-- BEGIN --
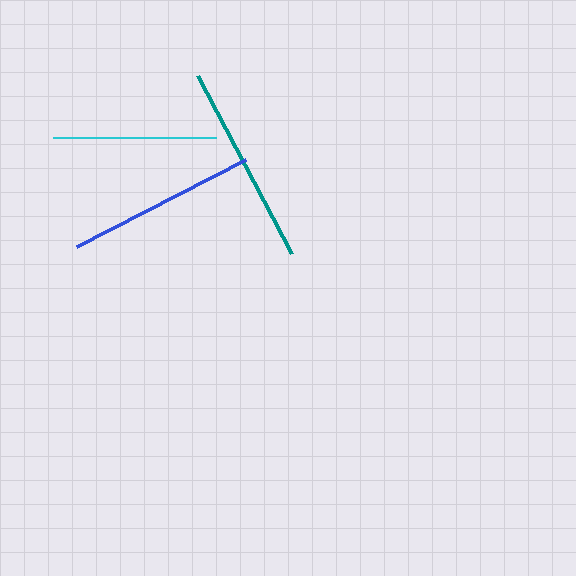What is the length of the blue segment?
The blue segment is approximately 191 pixels long.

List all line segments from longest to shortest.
From longest to shortest: teal and blue (about equal), cyan.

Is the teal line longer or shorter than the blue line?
The teal and blue lines are approximately the same length (about 201 and 191 pixels).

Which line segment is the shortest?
The cyan line is the shortest at approximately 164 pixels.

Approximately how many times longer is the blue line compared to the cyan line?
The blue line is approximately 1.2 times the length of the cyan line.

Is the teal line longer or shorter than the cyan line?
The teal line is longer than the cyan line.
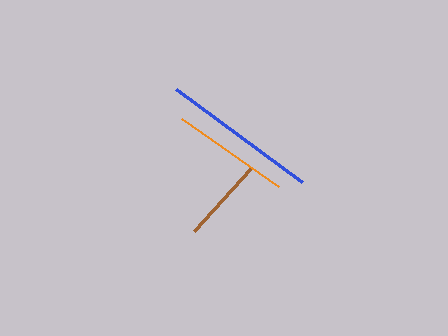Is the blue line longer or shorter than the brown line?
The blue line is longer than the brown line.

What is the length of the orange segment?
The orange segment is approximately 118 pixels long.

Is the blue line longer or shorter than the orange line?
The blue line is longer than the orange line.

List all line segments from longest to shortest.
From longest to shortest: blue, orange, brown.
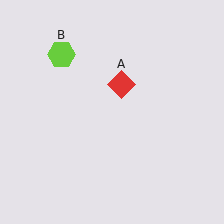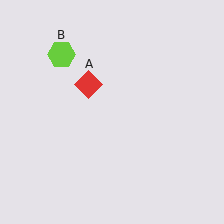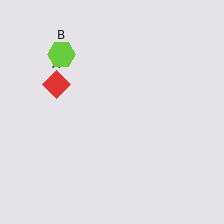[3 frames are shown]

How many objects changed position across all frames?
1 object changed position: red diamond (object A).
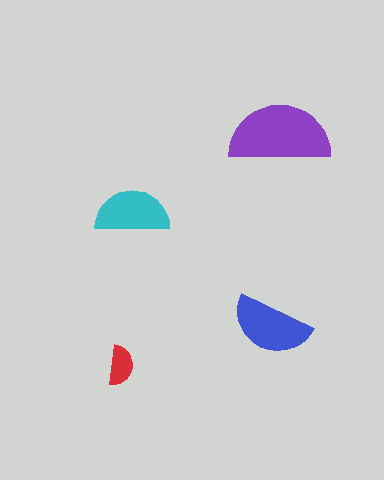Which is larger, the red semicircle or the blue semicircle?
The blue one.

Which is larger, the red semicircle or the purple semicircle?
The purple one.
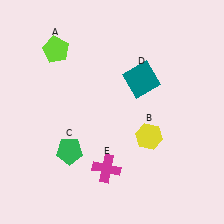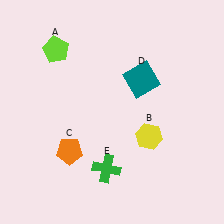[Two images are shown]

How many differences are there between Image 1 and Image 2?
There are 2 differences between the two images.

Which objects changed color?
C changed from green to orange. E changed from magenta to green.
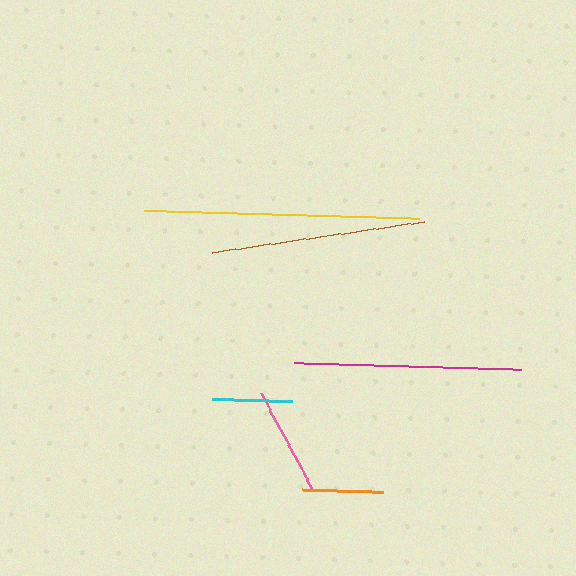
-- END --
[What to work on] Your task is to output exactly the lines from the line containing "Which line segment is the shortest?" through the last line, inclusive, leaving every picture out.

[Written answer]
Which line segment is the shortest?
The cyan line is the shortest at approximately 164 pixels.

Approximately how many times longer is the blue line compared to the cyan line?
The blue line is approximately 1.2 times the length of the cyan line.

Is the teal line longer or shorter than the cyan line?
The teal line is longer than the cyan line.
Is the blue line longer or shorter than the brown line?
The blue line is longer than the brown line.

What is the length of the orange segment?
The orange segment is approximately 118 pixels long.

Is the blue line longer or shorter than the orange line?
The blue line is longer than the orange line.

List all line segments from longest to shortest.
From longest to shortest: blue, orange, brown.
[3 frames are shown]

How many objects changed position across all frames?
1 object changed position: red diamond (object A).
Which is larger, the red semicircle or the blue semicircle?
The blue one.

Which is larger, the red semicircle or the purple semicircle?
The purple one.
[Two images are shown]

How many differences are there between Image 1 and Image 2?
There are 2 differences between the two images.

Which objects changed color?
C changed from green to orange. E changed from magenta to green.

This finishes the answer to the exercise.